GIVEN EXERCISE:
Give an exact transcription of every line, dropping the images.

DATA FOR THE TASK:
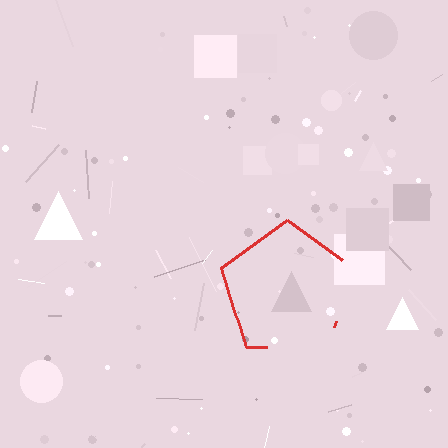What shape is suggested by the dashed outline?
The dashed outline suggests a pentagon.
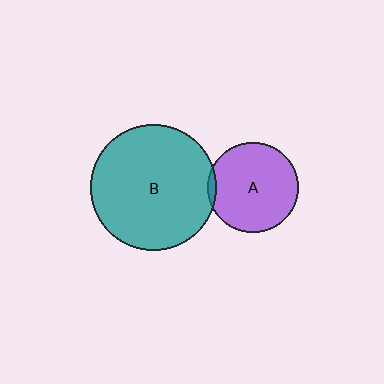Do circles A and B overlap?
Yes.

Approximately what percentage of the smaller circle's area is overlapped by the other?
Approximately 5%.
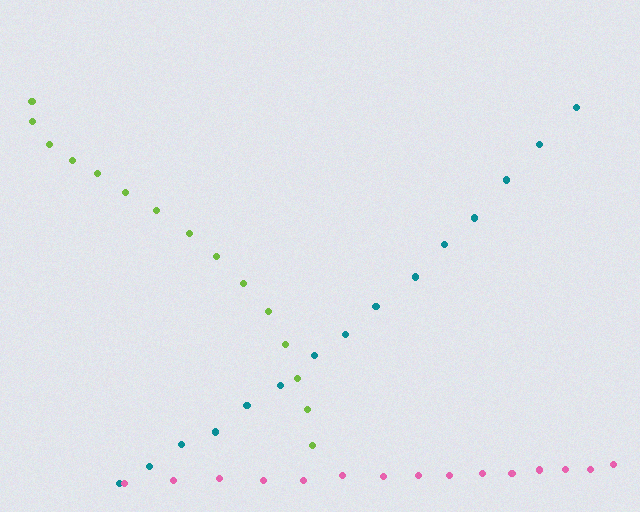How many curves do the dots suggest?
There are 3 distinct paths.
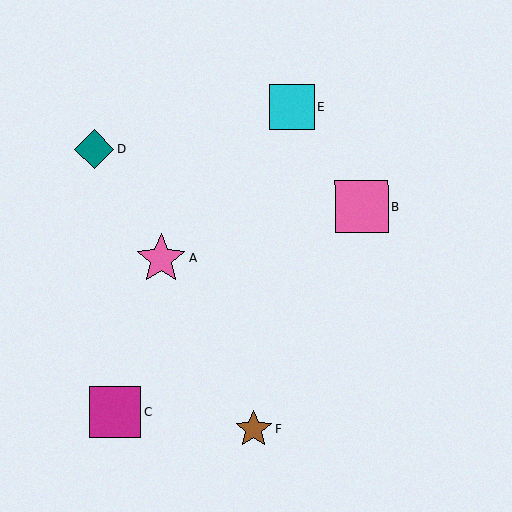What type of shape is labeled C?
Shape C is a magenta square.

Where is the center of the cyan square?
The center of the cyan square is at (292, 107).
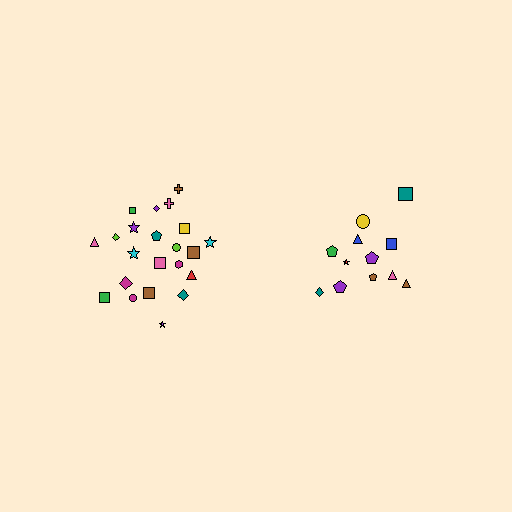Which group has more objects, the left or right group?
The left group.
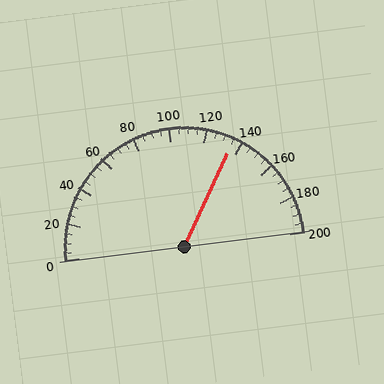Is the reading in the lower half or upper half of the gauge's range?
The reading is in the upper half of the range (0 to 200).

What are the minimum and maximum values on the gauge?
The gauge ranges from 0 to 200.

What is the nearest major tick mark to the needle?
The nearest major tick mark is 140.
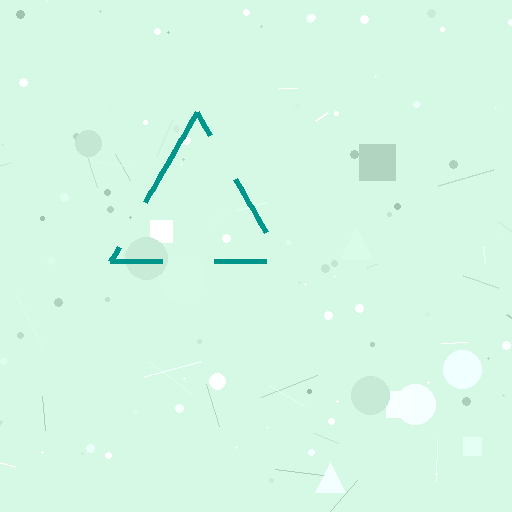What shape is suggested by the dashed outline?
The dashed outline suggests a triangle.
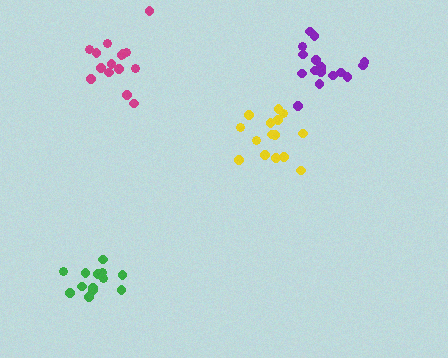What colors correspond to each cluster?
The clusters are colored: magenta, yellow, purple, green.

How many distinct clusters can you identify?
There are 4 distinct clusters.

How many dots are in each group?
Group 1: 15 dots, Group 2: 15 dots, Group 3: 17 dots, Group 4: 13 dots (60 total).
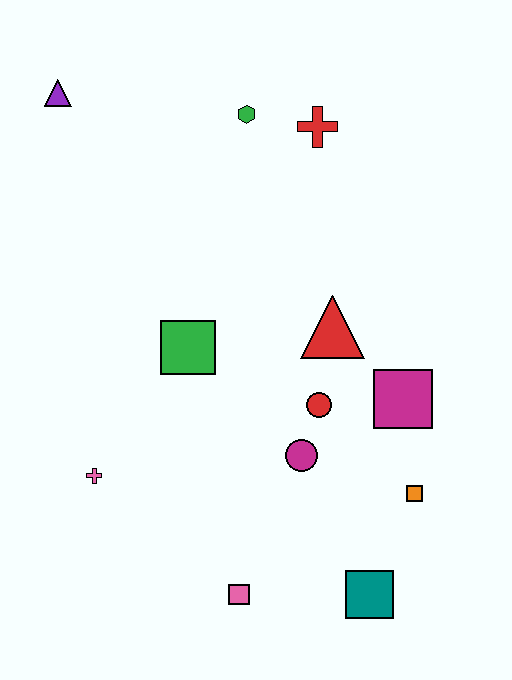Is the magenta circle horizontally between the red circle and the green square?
Yes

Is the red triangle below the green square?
No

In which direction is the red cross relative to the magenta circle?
The red cross is above the magenta circle.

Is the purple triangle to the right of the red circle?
No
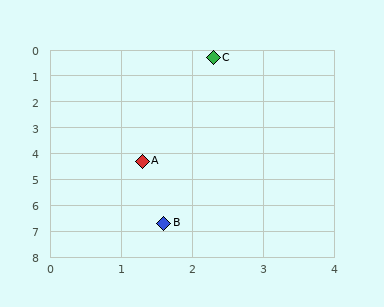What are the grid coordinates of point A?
Point A is at approximately (1.3, 4.3).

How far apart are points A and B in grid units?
Points A and B are about 2.4 grid units apart.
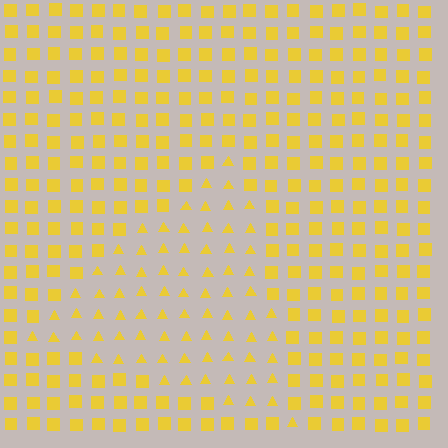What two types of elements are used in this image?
The image uses triangles inside the triangle region and squares outside it.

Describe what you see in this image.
The image is filled with small yellow elements arranged in a uniform grid. A triangle-shaped region contains triangles, while the surrounding area contains squares. The boundary is defined purely by the change in element shape.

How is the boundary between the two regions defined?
The boundary is defined by a change in element shape: triangles inside vs. squares outside. All elements share the same color and spacing.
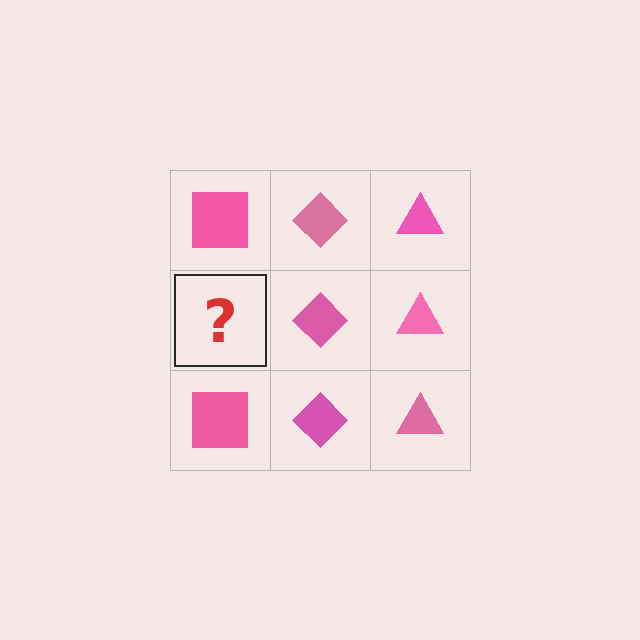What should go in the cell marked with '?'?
The missing cell should contain a pink square.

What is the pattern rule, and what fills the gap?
The rule is that each column has a consistent shape. The gap should be filled with a pink square.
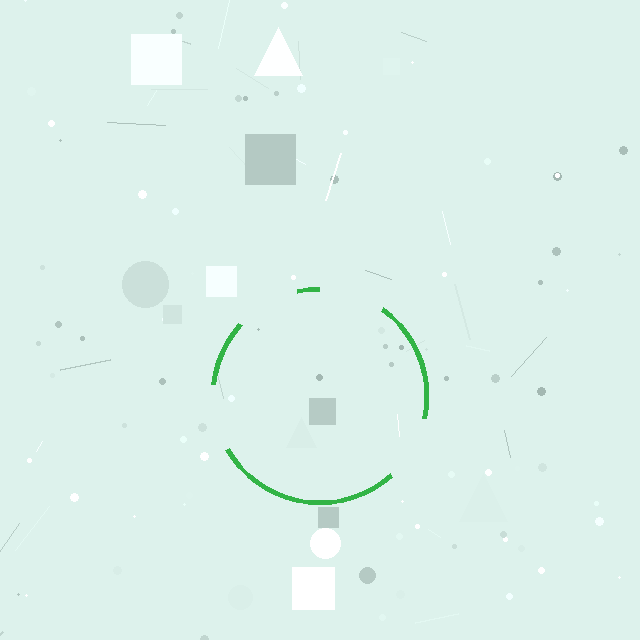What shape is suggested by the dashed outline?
The dashed outline suggests a circle.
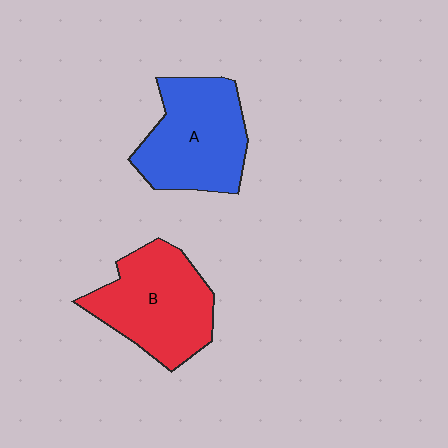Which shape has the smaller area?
Shape A (blue).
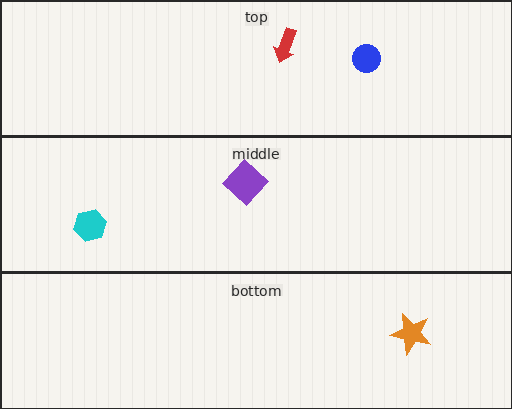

WRITTEN SOLUTION:
What shape is suggested by the dashed outline?
The dashed outline suggests a pentagon.
Do circles A and B overlap?
Yes.

Approximately what percentage of the smaller circle's area is overlapped by the other?
Approximately 5%.
How many curves do the dots suggest?
There are 3 distinct paths.
What type of shape is labeled C?
Shape C is a magenta square.

Where is the center of the cyan square?
The center of the cyan square is at (292, 107).
Which group has more objects, the left or right group?
The left group.
Is the reading in the lower half or upper half of the gauge's range?
The reading is in the upper half of the range (0 to 200).

What are the minimum and maximum values on the gauge?
The gauge ranges from 0 to 200.

What is the nearest major tick mark to the needle?
The nearest major tick mark is 140.
What shape is suggested by the dashed outline?
The dashed outline suggests a triangle.
What colors correspond to each cluster?
The clusters are colored: magenta, yellow, purple, green.

How many distinct clusters can you identify?
There are 4 distinct clusters.

How many dots are in each group?
Group 1: 15 dots, Group 2: 15 dots, Group 3: 17 dots, Group 4: 13 dots (60 total).
Is the magenta circle horizontally between the red circle and the green square?
Yes

Is the red triangle below the green square?
No

In which direction is the red cross relative to the magenta circle?
The red cross is above the magenta circle.

Is the purple triangle to the right of the red circle?
No
What are the grid coordinates of point A?
Point A is at approximately (1.3, 4.3).

How far apart are points A and B in grid units?
Points A and B are about 2.4 grid units apart.
What two types of elements are used in this image?
The image uses triangles inside the triangle region and squares outside it.

Describe what you see in this image.
The image is filled with small yellow elements arranged in a uniform grid. A triangle-shaped region contains triangles, while the surrounding area contains squares. The boundary is defined purely by the change in element shape.

How is the boundary between the two regions defined?
The boundary is defined by a change in element shape: triangles inside vs. squares outside. All elements share the same color and spacing.
What should go in the cell marked with '?'?
The missing cell should contain a pink square.

What is the pattern rule, and what fills the gap?
The rule is that each column has a consistent shape. The gap should be filled with a pink square.
What shape is suggested by the dashed outline?
The dashed outline suggests a circle.
Which shape has the smaller area?
Shape A (blue).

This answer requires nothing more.